_Description of the task_
Repeat the records below exactly, leaving out any pictures.

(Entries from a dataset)
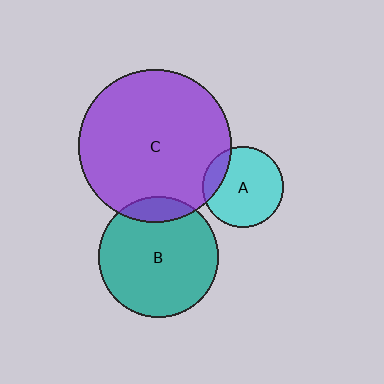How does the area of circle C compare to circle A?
Approximately 3.6 times.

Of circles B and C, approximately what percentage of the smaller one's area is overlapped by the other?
Approximately 10%.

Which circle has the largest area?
Circle C (purple).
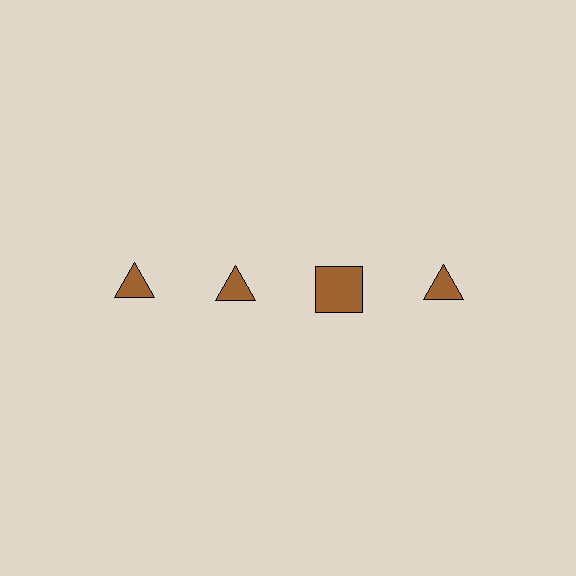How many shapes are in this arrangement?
There are 4 shapes arranged in a grid pattern.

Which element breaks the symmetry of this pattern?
The brown square in the top row, second from right column breaks the symmetry. All other shapes are brown triangles.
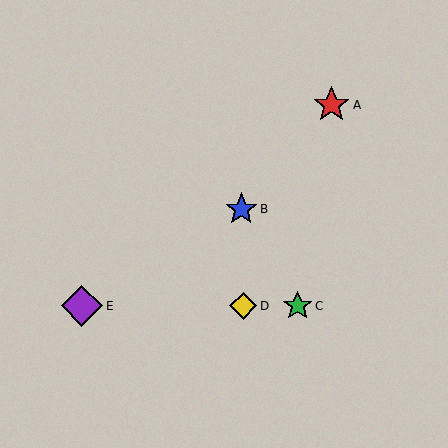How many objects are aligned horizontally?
3 objects (C, D, E) are aligned horizontally.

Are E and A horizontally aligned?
No, E is at y≈306 and A is at y≈105.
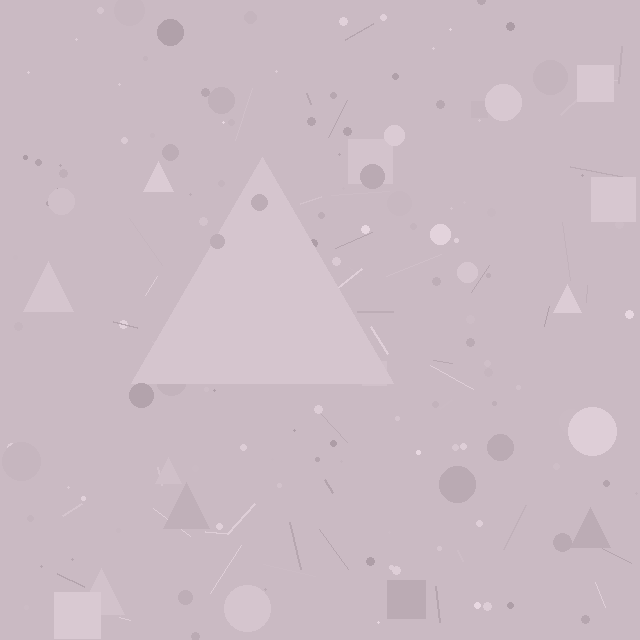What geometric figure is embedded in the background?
A triangle is embedded in the background.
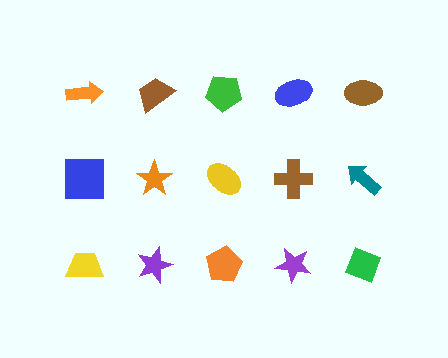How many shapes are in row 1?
5 shapes.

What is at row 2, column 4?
A brown cross.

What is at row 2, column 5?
A teal arrow.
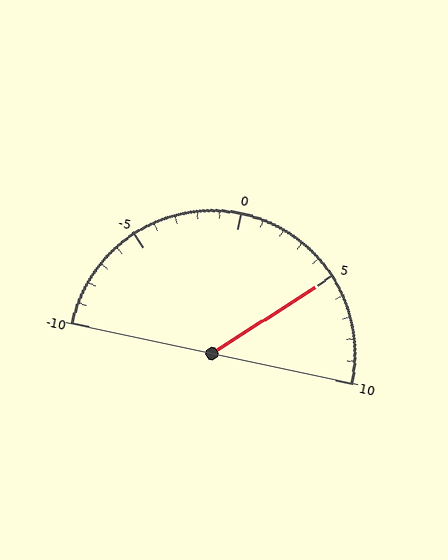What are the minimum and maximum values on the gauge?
The gauge ranges from -10 to 10.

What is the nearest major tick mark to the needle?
The nearest major tick mark is 5.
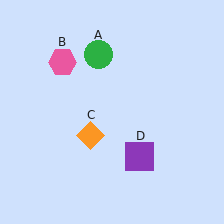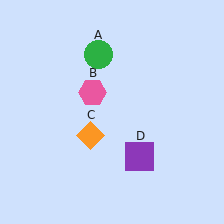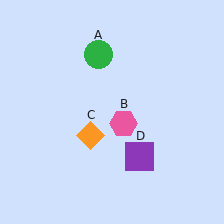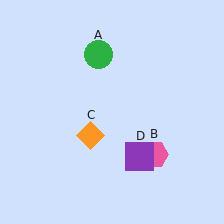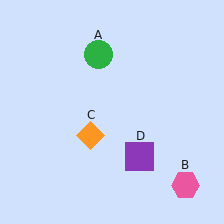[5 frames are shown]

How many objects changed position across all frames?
1 object changed position: pink hexagon (object B).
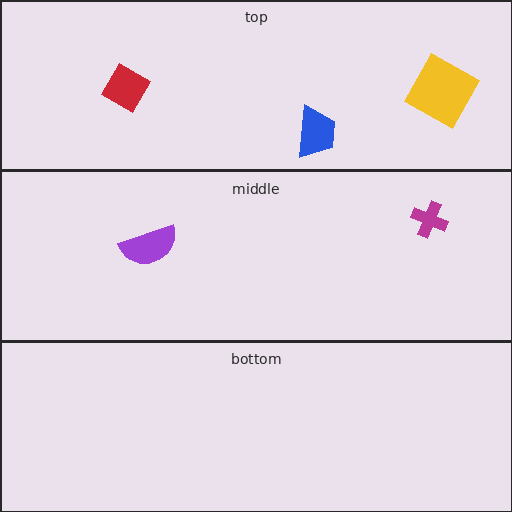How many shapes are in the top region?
3.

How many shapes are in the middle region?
2.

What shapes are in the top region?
The blue trapezoid, the red diamond, the yellow square.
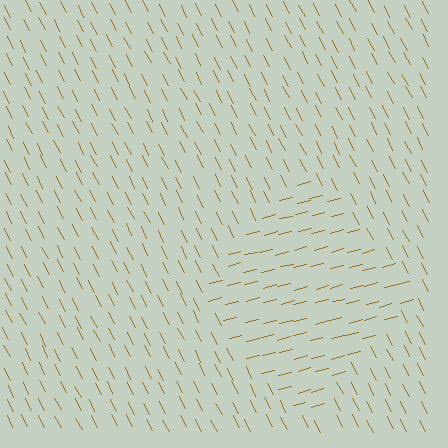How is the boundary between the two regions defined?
The boundary is defined purely by a change in line orientation (approximately 77 degrees difference). All lines are the same color and thickness.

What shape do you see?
I see a diamond.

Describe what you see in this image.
The image is filled with small brown line segments. A diamond region in the image has lines oriented differently from the surrounding lines, creating a visible texture boundary.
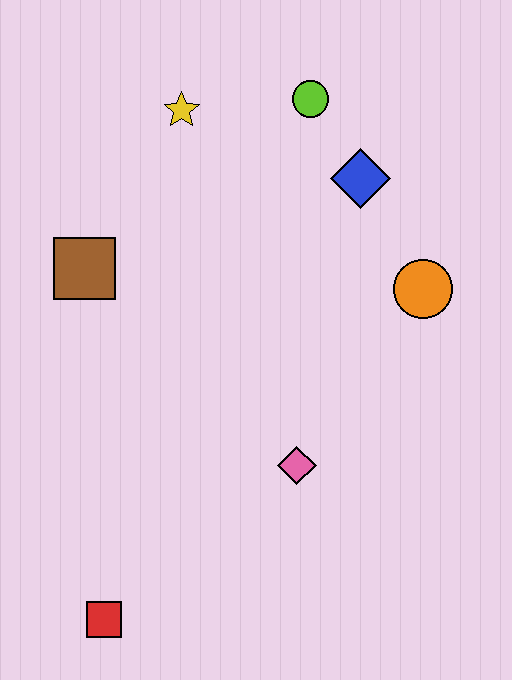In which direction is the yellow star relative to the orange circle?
The yellow star is to the left of the orange circle.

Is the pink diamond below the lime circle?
Yes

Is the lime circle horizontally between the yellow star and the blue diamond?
Yes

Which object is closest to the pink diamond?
The orange circle is closest to the pink diamond.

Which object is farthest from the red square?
The lime circle is farthest from the red square.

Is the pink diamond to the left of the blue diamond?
Yes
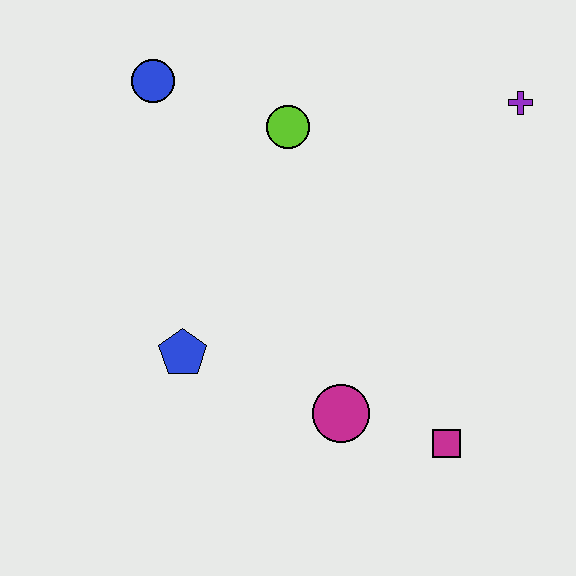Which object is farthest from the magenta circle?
The blue circle is farthest from the magenta circle.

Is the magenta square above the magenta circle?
No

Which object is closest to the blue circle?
The lime circle is closest to the blue circle.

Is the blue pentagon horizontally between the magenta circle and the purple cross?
No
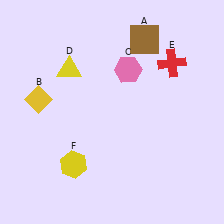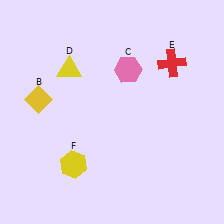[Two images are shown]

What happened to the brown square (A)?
The brown square (A) was removed in Image 2. It was in the top-right area of Image 1.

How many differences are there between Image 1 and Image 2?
There is 1 difference between the two images.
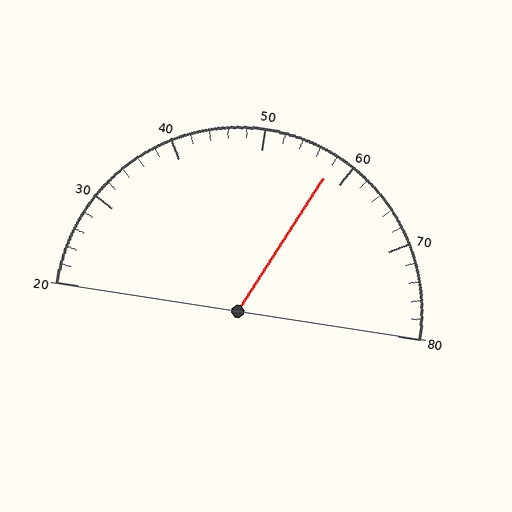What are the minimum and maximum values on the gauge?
The gauge ranges from 20 to 80.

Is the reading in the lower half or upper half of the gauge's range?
The reading is in the upper half of the range (20 to 80).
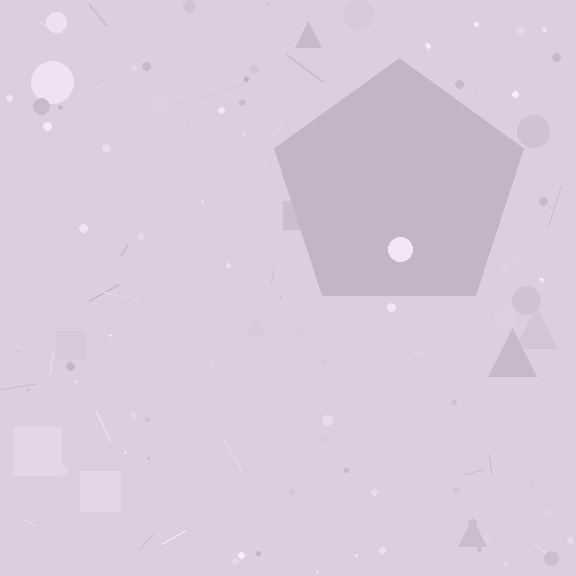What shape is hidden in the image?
A pentagon is hidden in the image.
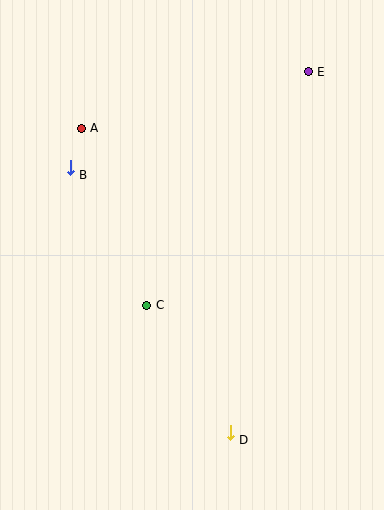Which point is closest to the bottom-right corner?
Point D is closest to the bottom-right corner.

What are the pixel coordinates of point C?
Point C is at (147, 305).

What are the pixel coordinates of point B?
Point B is at (70, 175).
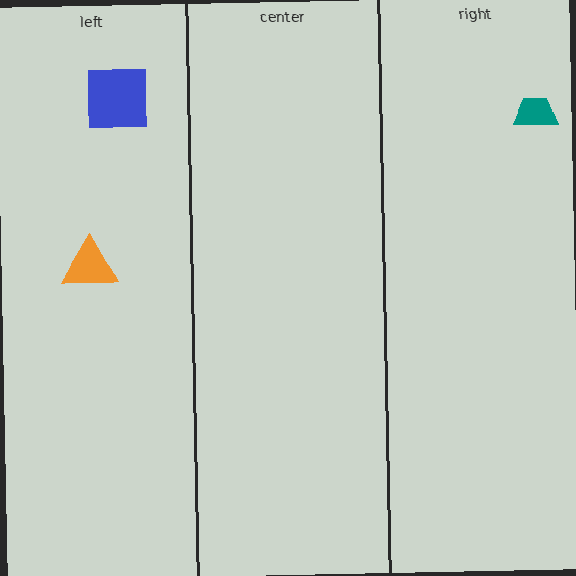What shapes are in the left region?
The orange triangle, the blue square.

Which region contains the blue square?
The left region.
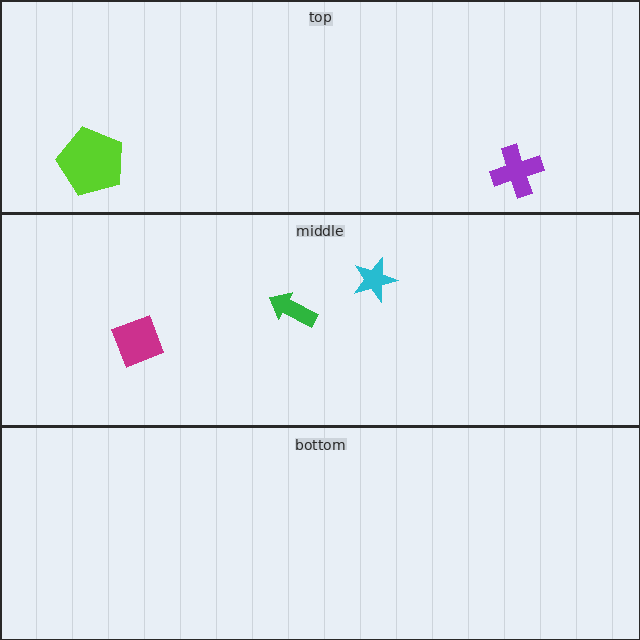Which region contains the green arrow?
The middle region.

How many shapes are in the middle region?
3.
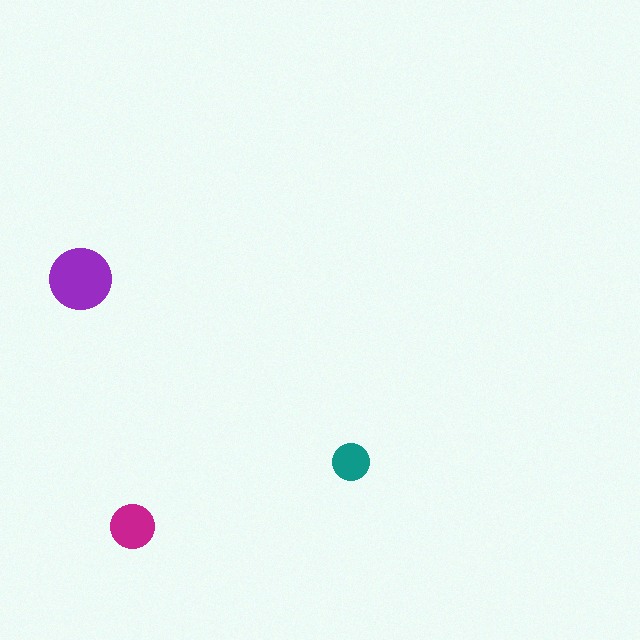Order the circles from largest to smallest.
the purple one, the magenta one, the teal one.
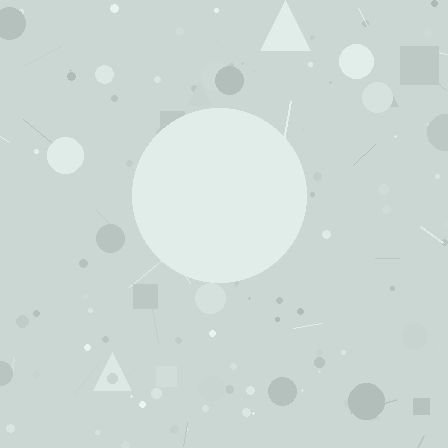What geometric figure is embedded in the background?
A circle is embedded in the background.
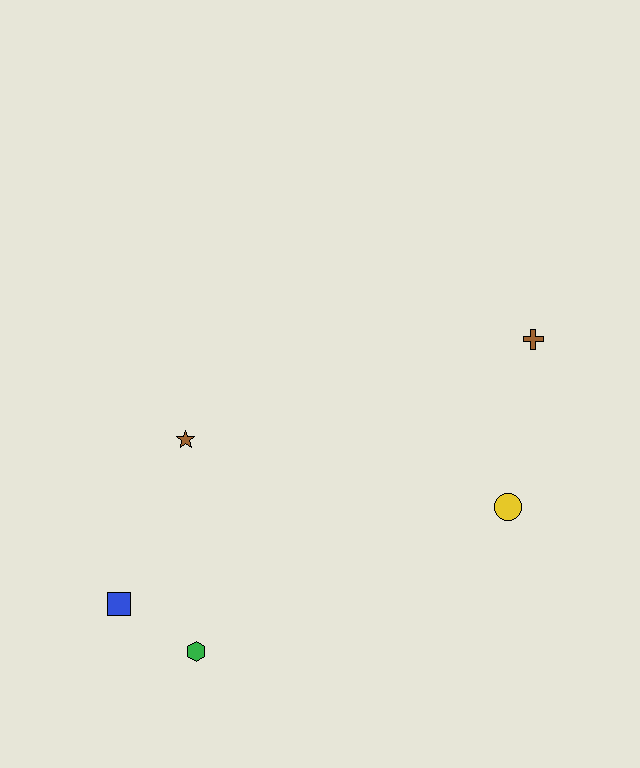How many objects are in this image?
There are 5 objects.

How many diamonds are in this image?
There are no diamonds.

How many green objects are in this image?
There is 1 green object.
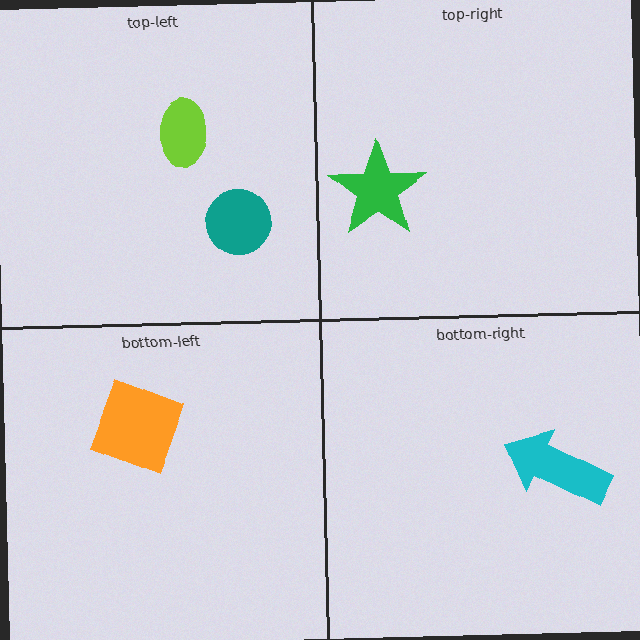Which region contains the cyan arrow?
The bottom-right region.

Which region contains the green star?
The top-right region.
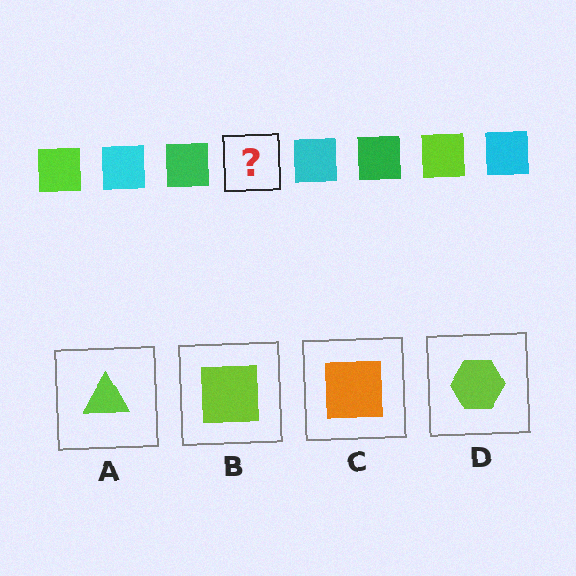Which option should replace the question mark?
Option B.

_Result of this exercise_
How does the area of circle C compare to circle A?
Approximately 3.6 times.

Of circles B and C, approximately what percentage of the smaller one's area is overlapped by the other?
Approximately 10%.

Which circle has the largest area?
Circle C (purple).
How many shapes are in this arrangement?
There are 4 shapes arranged in a grid pattern.

Which element breaks the symmetry of this pattern?
The brown square in the top row, second from right column breaks the symmetry. All other shapes are brown triangles.
How many objects are aligned horizontally?
3 objects (C, D, E) are aligned horizontally.

Are E and A horizontally aligned?
No, E is at y≈306 and A is at y≈105.
What geometric figure is embedded in the background?
A triangle is embedded in the background.
How many shapes are in row 1?
5 shapes.

What is at row 2, column 4?
A brown cross.

What is at row 2, column 5?
A teal arrow.
What are the minimum and maximum values on the gauge?
The gauge ranges from -10 to 10.

What is the nearest major tick mark to the needle?
The nearest major tick mark is 5.
[5 frames are shown]

How many objects changed position across all frames?
1 object changed position: pink hexagon (object B).
How many shapes are in the top region?
3.

How many shapes are in the middle region?
2.

What shapes are in the top region?
The blue trapezoid, the red diamond, the yellow square.
How is the boundary between the two regions defined?
The boundary is defined purely by a change in line orientation (approximately 77 degrees difference). All lines are the same color and thickness.

What shape do you see?
I see a diamond.

Describe what you see in this image.
The image is filled with small brown line segments. A diamond region in the image has lines oriented differently from the surrounding lines, creating a visible texture boundary.
In which direction is the yellow star relative to the orange circle?
The yellow star is to the left of the orange circle.

Is the pink diamond below the lime circle?
Yes

Is the lime circle horizontally between the yellow star and the blue diamond?
Yes

Which object is closest to the pink diamond?
The orange circle is closest to the pink diamond.

Which object is farthest from the red square?
The lime circle is farthest from the red square.

Is the pink diamond to the left of the blue diamond?
Yes
Which object is farthest from the magenta circle?
The blue circle is farthest from the magenta circle.

Is the magenta square above the magenta circle?
No

Which object is closest to the blue circle?
The lime circle is closest to the blue circle.

Is the blue pentagon horizontally between the magenta circle and the purple cross?
No
[Two images are shown]

What happened to the brown square (A)?
The brown square (A) was removed in Image 2. It was in the top-right area of Image 1.

How many differences are there between Image 1 and Image 2?
There is 1 difference between the two images.
What are the minimum and maximum values on the gauge?
The gauge ranges from 20 to 80.

Is the reading in the lower half or upper half of the gauge's range?
The reading is in the upper half of the range (20 to 80).
What shape is hidden in the image?
A pentagon is hidden in the image.
Which point is closest to the bottom-right corner?
Point D is closest to the bottom-right corner.

What are the pixel coordinates of point C?
Point C is at (147, 305).

What are the pixel coordinates of point B?
Point B is at (70, 175).
What shapes are in the left region?
The orange triangle, the blue square.

Which region contains the blue square?
The left region.
Which region contains the green arrow?
The middle region.

How many shapes are in the middle region?
3.
Order the circles from largest to smallest.
the purple one, the magenta one, the teal one.
What geometric figure is embedded in the background?
A circle is embedded in the background.
How many objects are in this image?
There are 5 objects.

How many diamonds are in this image?
There are no diamonds.

How many green objects are in this image?
There is 1 green object.
Which region contains the cyan arrow?
The bottom-right region.

Which region contains the green star?
The top-right region.
Which option should replace the question mark?
Option B.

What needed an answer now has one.